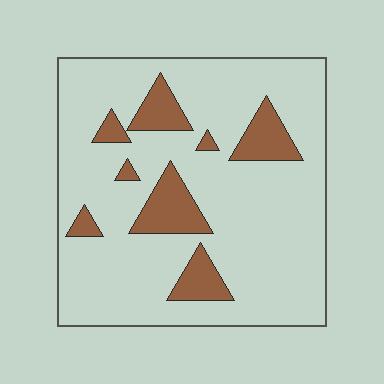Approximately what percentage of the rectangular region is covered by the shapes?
Approximately 15%.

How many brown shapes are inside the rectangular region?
8.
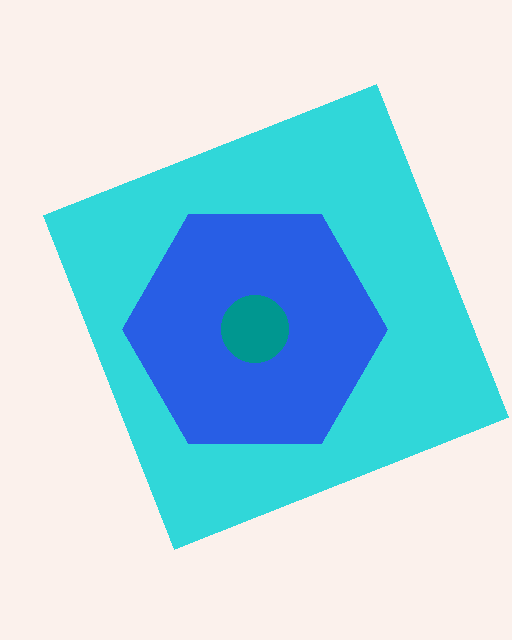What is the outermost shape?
The cyan square.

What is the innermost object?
The teal circle.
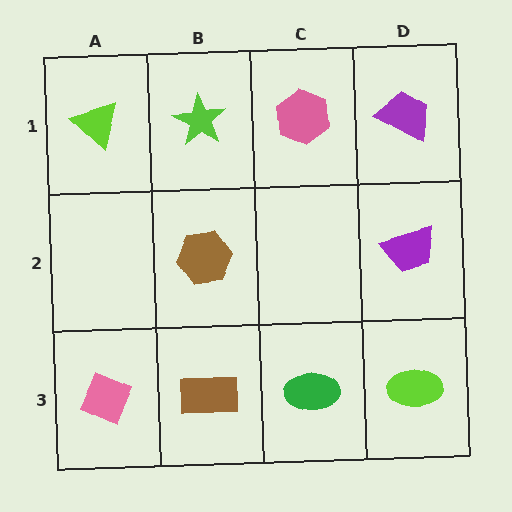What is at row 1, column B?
A lime star.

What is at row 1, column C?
A pink hexagon.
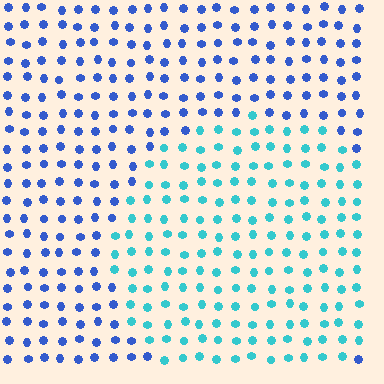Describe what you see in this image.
The image is filled with small blue elements in a uniform arrangement. A circle-shaped region is visible where the elements are tinted to a slightly different hue, forming a subtle color boundary.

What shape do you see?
I see a circle.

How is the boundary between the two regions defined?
The boundary is defined purely by a slight shift in hue (about 43 degrees). Spacing, size, and orientation are identical on both sides.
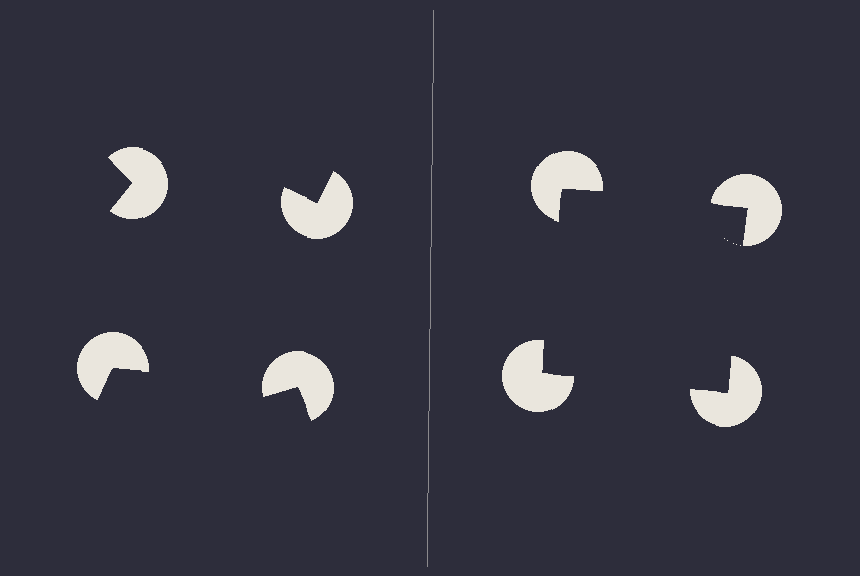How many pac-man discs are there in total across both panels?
8 — 4 on each side.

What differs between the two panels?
The pac-man discs are positioned identically on both sides; only the wedge orientations differ. On the right they align to a square; on the left they are misaligned.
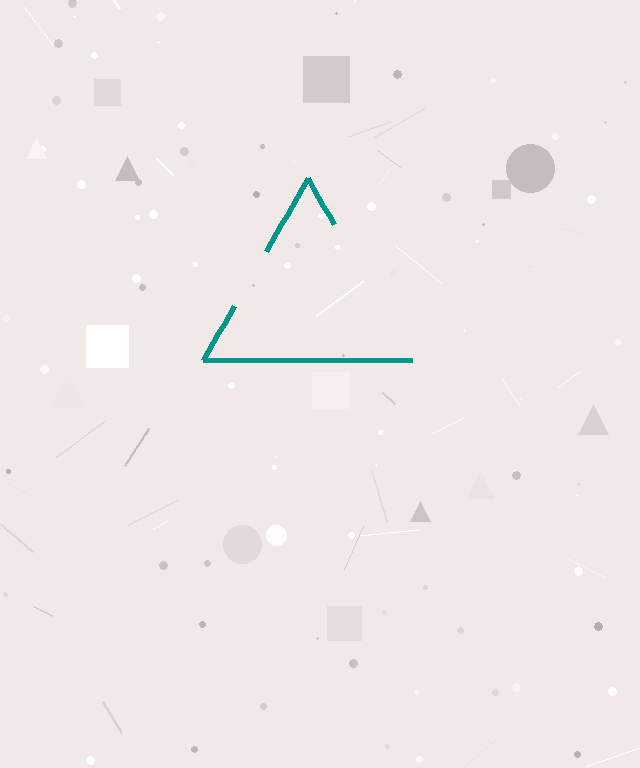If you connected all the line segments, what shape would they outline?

# What you need to do
Emit the lines from the line containing "What is the innermost object?" to the final line of the material, inclusive, exactly as written; pictures are excluded.

# Full solution
What is the innermost object?
The teal circle.
What is at row 1, column B?
A lime star.

What is at row 1, column C?
A pink hexagon.
Describe what you see in this image.
The image is filled with small blue elements in a uniform arrangement. A circle-shaped region is visible where the elements are tinted to a slightly different hue, forming a subtle color boundary.

What shape do you see?
I see a circle.

How is the boundary between the two regions defined?
The boundary is defined purely by a slight shift in hue (about 43 degrees). Spacing, size, and orientation are identical on both sides.
How many pac-man discs are there in total across both panels?
8 — 4 on each side.

What differs between the two panels?
The pac-man discs are positioned identically on both sides; only the wedge orientations differ. On the right they align to a square; on the left they are misaligned.
If you connected all the line segments, what shape would they outline?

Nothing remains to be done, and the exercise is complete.